[Basic figure question records]
•••••

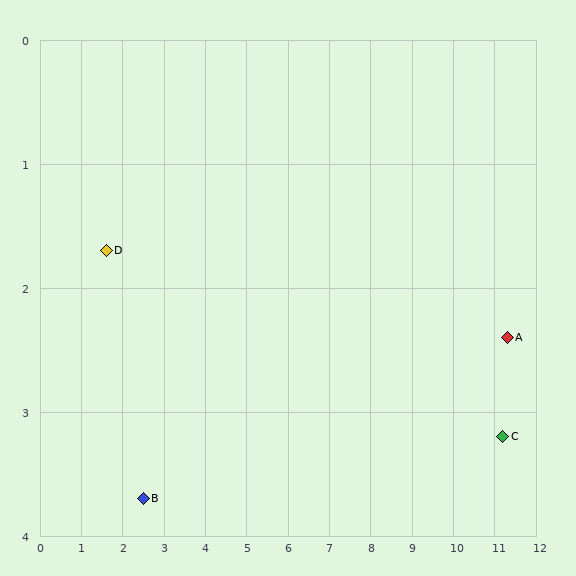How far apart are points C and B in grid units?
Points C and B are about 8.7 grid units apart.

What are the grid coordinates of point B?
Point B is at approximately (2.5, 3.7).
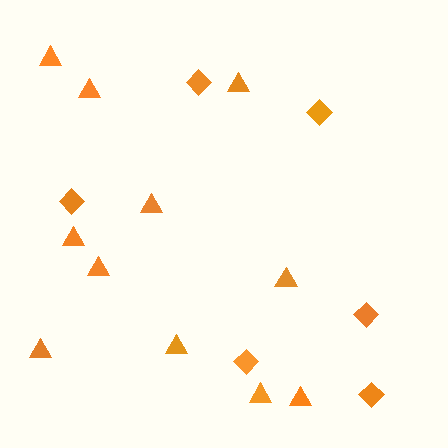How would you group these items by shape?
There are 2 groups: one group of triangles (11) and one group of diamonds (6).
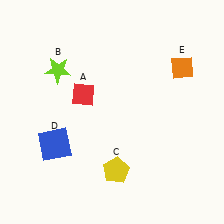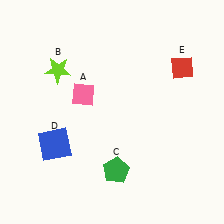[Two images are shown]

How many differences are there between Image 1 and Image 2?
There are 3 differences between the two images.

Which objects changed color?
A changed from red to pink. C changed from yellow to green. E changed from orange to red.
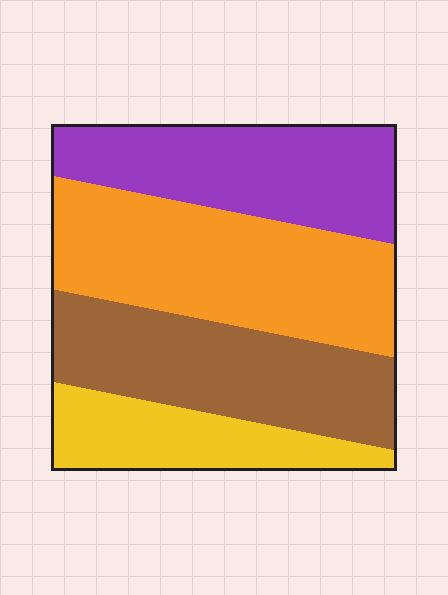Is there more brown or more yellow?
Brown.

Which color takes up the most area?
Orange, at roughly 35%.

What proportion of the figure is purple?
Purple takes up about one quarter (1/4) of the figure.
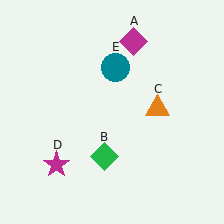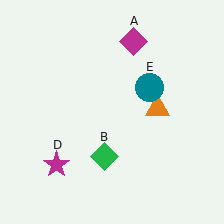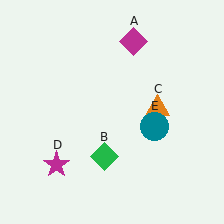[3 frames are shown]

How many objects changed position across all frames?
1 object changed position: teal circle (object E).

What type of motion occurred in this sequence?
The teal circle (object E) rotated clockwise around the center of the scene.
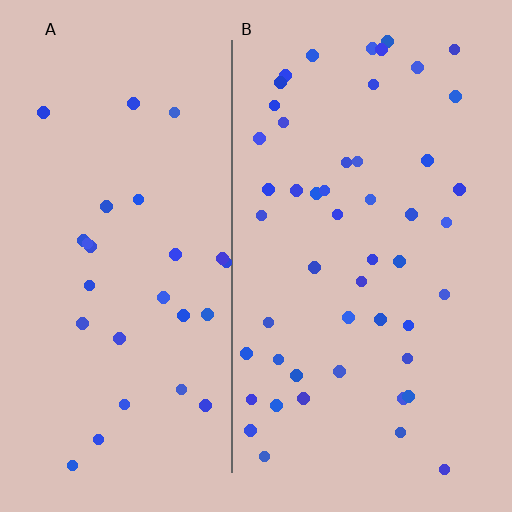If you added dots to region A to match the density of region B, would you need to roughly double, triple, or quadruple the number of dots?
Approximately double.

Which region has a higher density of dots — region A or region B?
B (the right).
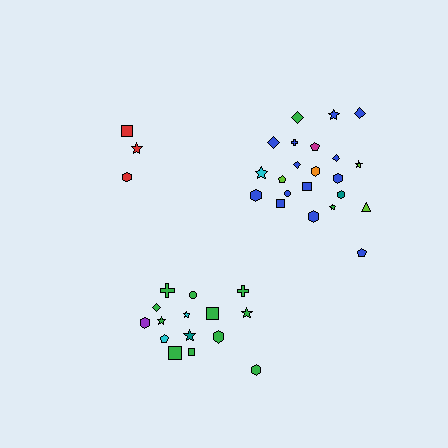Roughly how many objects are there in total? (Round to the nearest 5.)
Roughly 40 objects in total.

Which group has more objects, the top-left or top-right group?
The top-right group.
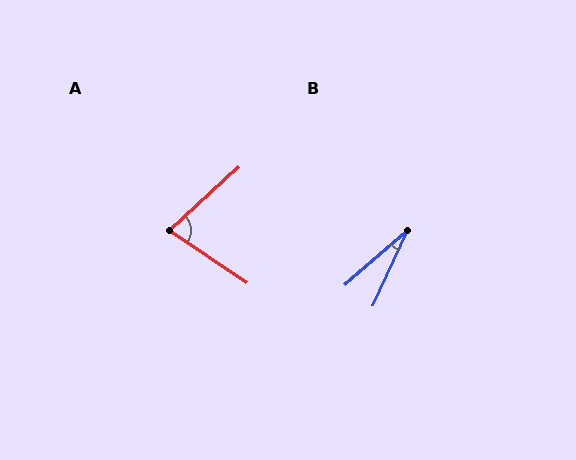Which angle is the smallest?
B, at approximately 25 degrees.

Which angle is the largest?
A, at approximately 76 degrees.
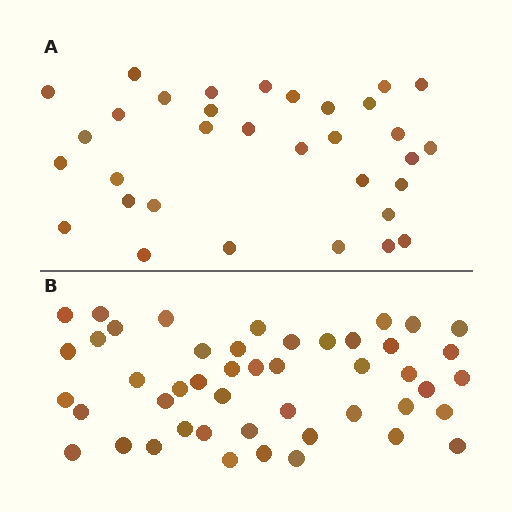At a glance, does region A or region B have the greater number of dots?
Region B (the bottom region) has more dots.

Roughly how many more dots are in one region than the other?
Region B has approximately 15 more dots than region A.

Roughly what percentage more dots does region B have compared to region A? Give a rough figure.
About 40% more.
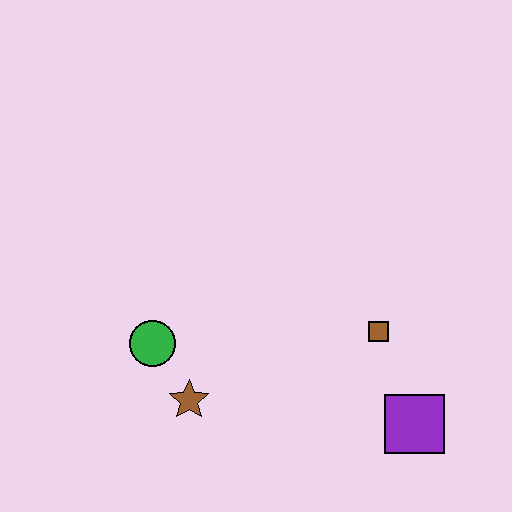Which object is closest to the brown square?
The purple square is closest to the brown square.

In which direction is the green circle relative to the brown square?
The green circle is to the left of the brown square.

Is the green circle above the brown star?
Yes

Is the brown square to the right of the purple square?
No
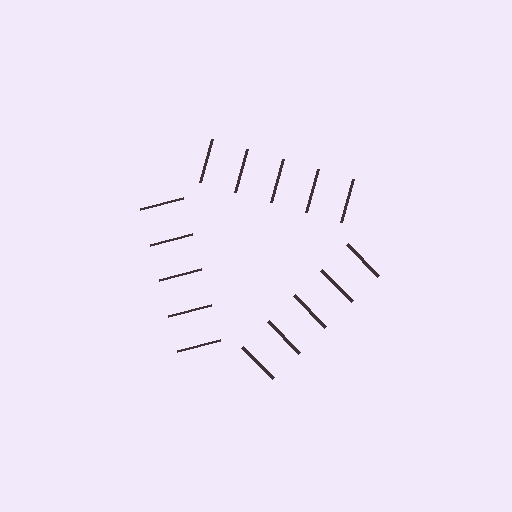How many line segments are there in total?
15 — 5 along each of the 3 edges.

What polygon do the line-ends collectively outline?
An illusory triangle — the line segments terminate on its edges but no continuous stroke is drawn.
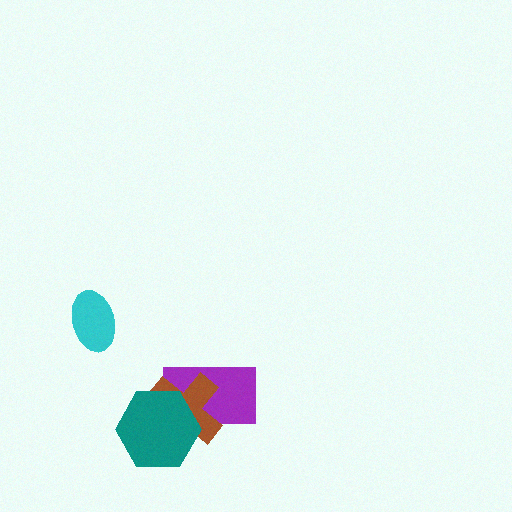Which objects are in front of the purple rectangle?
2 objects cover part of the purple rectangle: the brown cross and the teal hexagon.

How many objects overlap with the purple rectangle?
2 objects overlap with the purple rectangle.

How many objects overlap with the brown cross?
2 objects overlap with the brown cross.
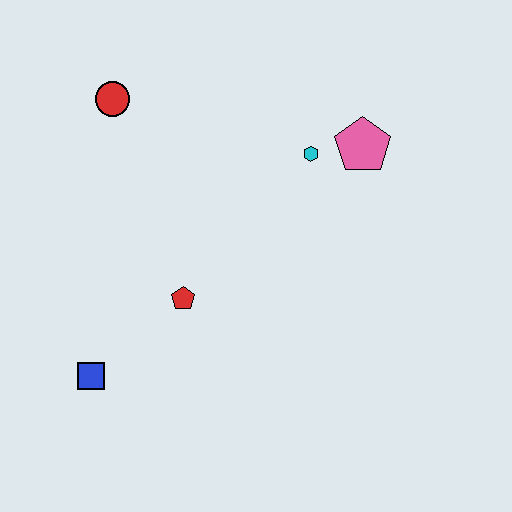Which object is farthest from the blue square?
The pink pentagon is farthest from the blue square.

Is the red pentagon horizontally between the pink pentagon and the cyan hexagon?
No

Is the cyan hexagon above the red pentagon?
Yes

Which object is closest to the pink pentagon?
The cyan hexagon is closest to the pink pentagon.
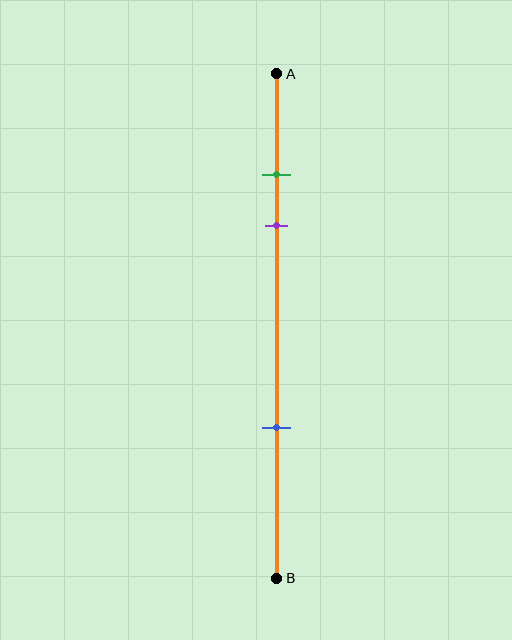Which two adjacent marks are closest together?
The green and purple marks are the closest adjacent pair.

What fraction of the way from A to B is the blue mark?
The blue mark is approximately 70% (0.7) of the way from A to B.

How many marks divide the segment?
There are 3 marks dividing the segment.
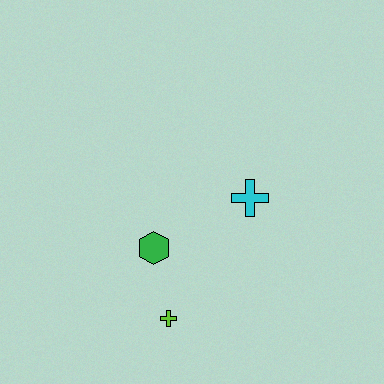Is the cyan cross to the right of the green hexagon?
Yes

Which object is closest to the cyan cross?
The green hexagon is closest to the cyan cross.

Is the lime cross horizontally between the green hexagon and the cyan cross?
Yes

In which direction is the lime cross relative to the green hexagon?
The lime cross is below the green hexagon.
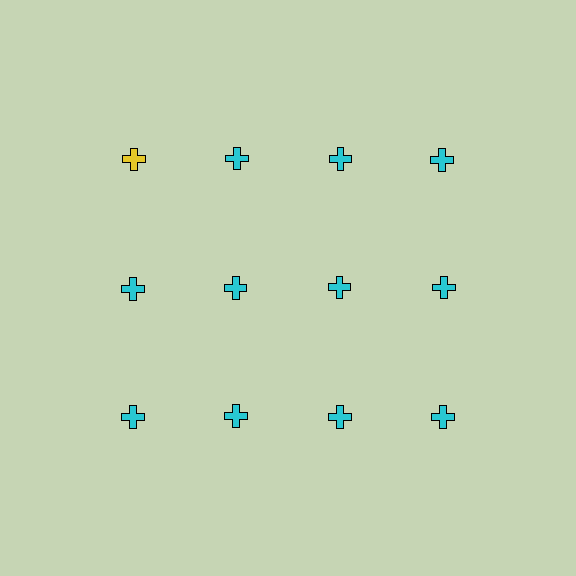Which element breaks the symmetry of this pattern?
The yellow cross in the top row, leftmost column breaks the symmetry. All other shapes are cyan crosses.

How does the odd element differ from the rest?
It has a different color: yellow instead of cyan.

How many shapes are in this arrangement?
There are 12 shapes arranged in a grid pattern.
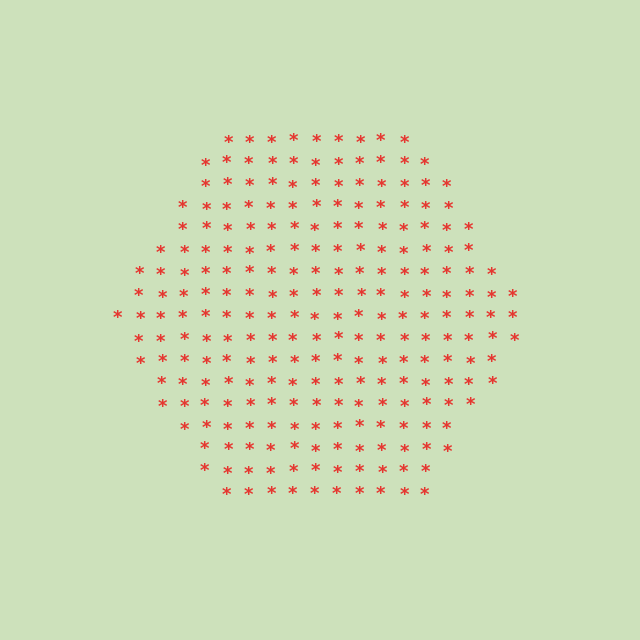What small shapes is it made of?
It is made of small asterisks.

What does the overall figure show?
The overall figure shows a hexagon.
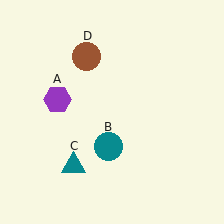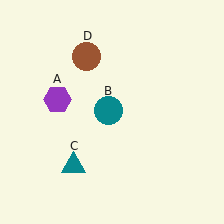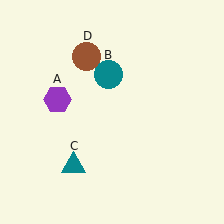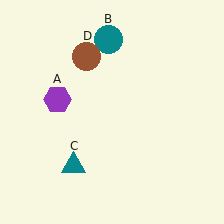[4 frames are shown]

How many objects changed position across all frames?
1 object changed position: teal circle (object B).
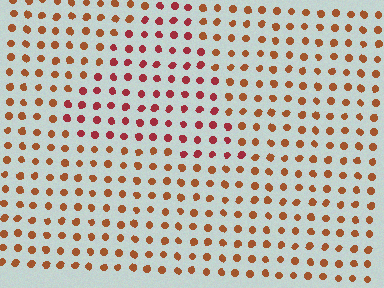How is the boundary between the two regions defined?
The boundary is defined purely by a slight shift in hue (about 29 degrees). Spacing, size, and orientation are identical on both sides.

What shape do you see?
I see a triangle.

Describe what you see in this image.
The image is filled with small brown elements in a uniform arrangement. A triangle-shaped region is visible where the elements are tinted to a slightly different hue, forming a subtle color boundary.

•••••

:: Instruction ::
Give again, word for word, only the lines starting at the line with "Is the red pentagon" and ending at the line with "[4 frames are shown]", keeping both end lines; pictures stay out.

:: Complete response ::
Is the red pentagon horizontally between the pink pentagon and the cyan hexagon?
No

Is the cyan hexagon above the red pentagon?
Yes

Which object is closest to the pink pentagon?
The cyan hexagon is closest to the pink pentagon.
Which two adjacent marks are closest together?
The green and purple marks are the closest adjacent pair.

What fraction of the way from A to B is the blue mark?
The blue mark is approximately 70% (0.7) of the way from A to B.

How many marks divide the segment?
There are 3 marks dividing the segment.
Is the cyan cross to the right of the green hexagon?
Yes

Which object is closest to the cyan cross?
The green hexagon is closest to the cyan cross.

Is the lime cross horizontally between the green hexagon and the cyan cross?
Yes

In which direction is the lime cross relative to the green hexagon?
The lime cross is below the green hexagon.
Which element breaks the symmetry of this pattern?
The yellow cross in the top row, leftmost column breaks the symmetry. All other shapes are cyan crosses.

How does the odd element differ from the rest?
It has a different color: yellow instead of cyan.

How many shapes are in this arrangement?
There are 12 shapes arranged in a grid pattern.
What small shapes is it made of?
It is made of small asterisks.

What does the overall figure show?
The overall figure shows a hexagon.
[4 frames are shown]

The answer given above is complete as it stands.